### What this task involves
Transcribe every line exactly and omit anything that is a picture.

** START OF Available data **

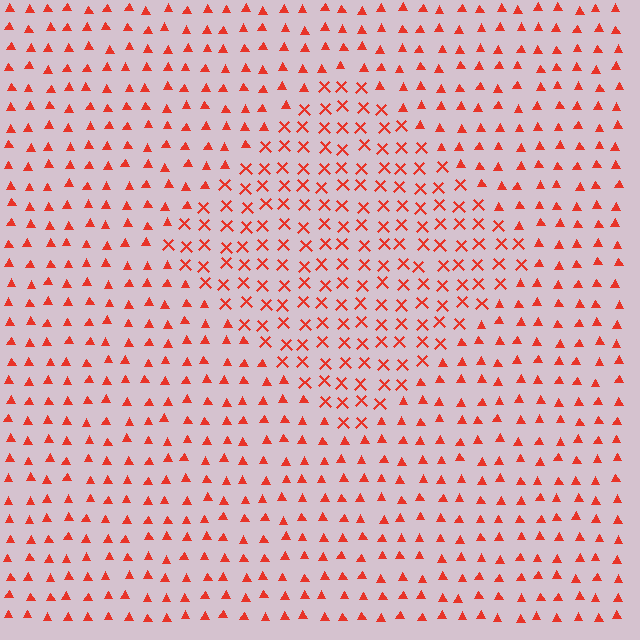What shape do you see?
I see a diamond.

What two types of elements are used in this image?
The image uses X marks inside the diamond region and triangles outside it.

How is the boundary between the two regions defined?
The boundary is defined by a change in element shape: X marks inside vs. triangles outside. All elements share the same color and spacing.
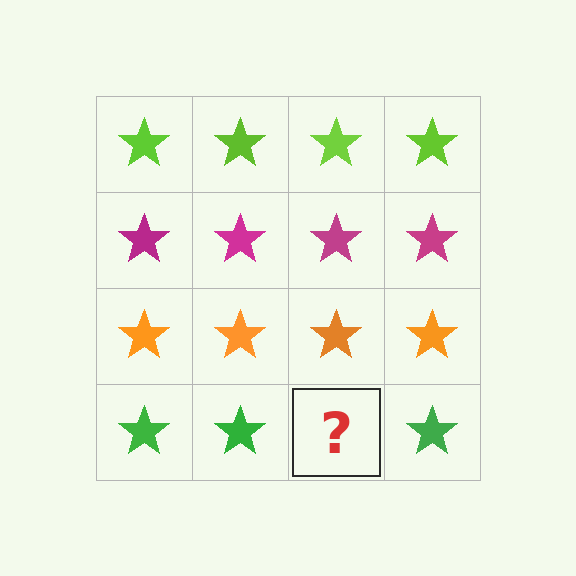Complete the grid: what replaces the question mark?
The question mark should be replaced with a green star.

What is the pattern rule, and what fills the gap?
The rule is that each row has a consistent color. The gap should be filled with a green star.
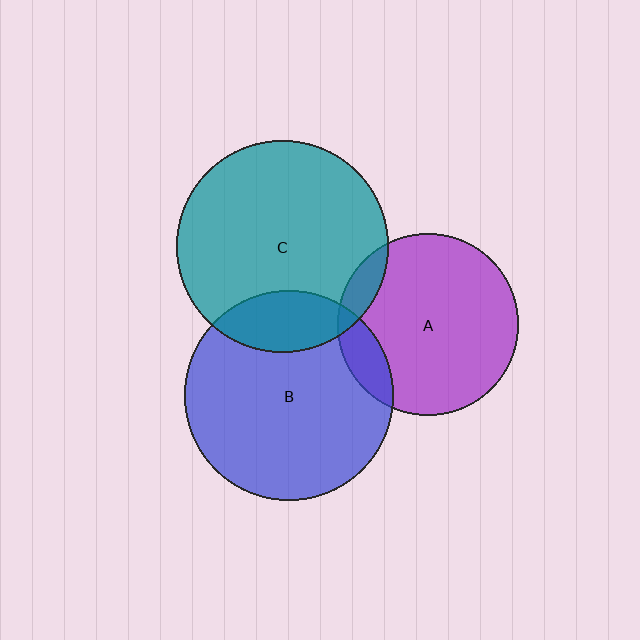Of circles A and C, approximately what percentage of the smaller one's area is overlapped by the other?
Approximately 10%.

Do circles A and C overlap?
Yes.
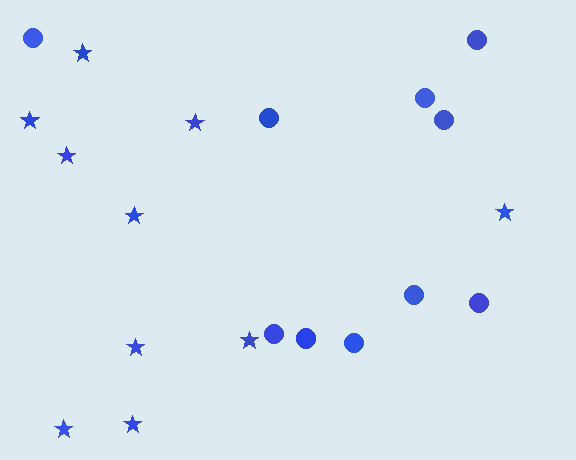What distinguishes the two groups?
There are 2 groups: one group of circles (10) and one group of stars (10).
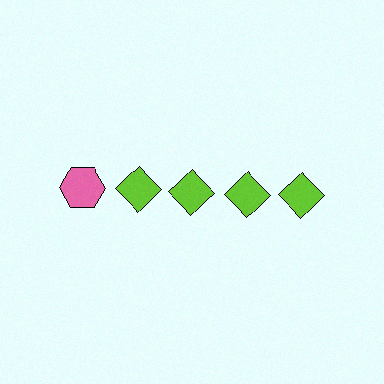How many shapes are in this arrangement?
There are 5 shapes arranged in a grid pattern.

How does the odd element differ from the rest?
It differs in both color (pink instead of lime) and shape (hexagon instead of diamond).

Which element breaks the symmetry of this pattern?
The pink hexagon in the top row, leftmost column breaks the symmetry. All other shapes are lime diamonds.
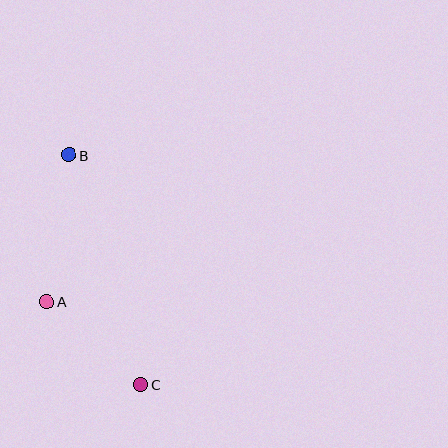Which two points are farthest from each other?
Points B and C are farthest from each other.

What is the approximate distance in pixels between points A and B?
The distance between A and B is approximately 148 pixels.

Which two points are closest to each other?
Points A and C are closest to each other.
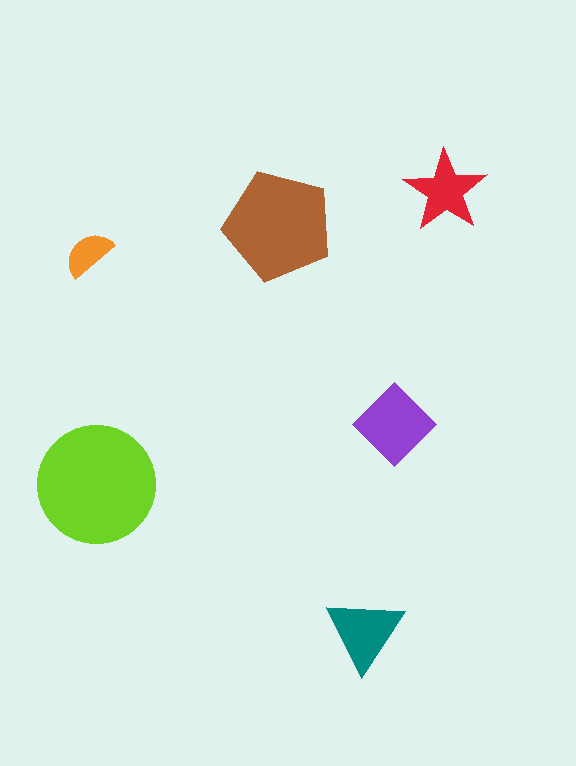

** END OF Available data **

### Final result
What shape do you see?
I see a diamond.

What two types of elements are used in this image?
The image uses X marks inside the diamond region and triangles outside it.

How is the boundary between the two regions defined?
The boundary is defined by a change in element shape: X marks inside vs. triangles outside. All elements share the same color and spacing.
Complete the grid: what replaces the question mark?
The question mark should be replaced with a green star.

What is the pattern rule, and what fills the gap?
The rule is that each row has a consistent color. The gap should be filled with a green star.
Of circles A and C, approximately what percentage of the smaller one's area is overlapped by the other?
Approximately 10%.

Do circles A and C overlap?
Yes.
What distinguishes the two groups?
There are 2 groups: one group of circles (10) and one group of stars (10).
How many shapes are in this arrangement?
There are 5 shapes arranged in a grid pattern.

How does the odd element differ from the rest?
It differs in both color (pink instead of lime) and shape (hexagon instead of diamond).

Which element breaks the symmetry of this pattern?
The pink hexagon in the top row, leftmost column breaks the symmetry. All other shapes are lime diamonds.
Which two points are farthest from each other?
Points B and C are farthest from each other.

What is the approximate distance in pixels between points A and B?
The distance between A and B is approximately 148 pixels.

Which two points are closest to each other?
Points A and C are closest to each other.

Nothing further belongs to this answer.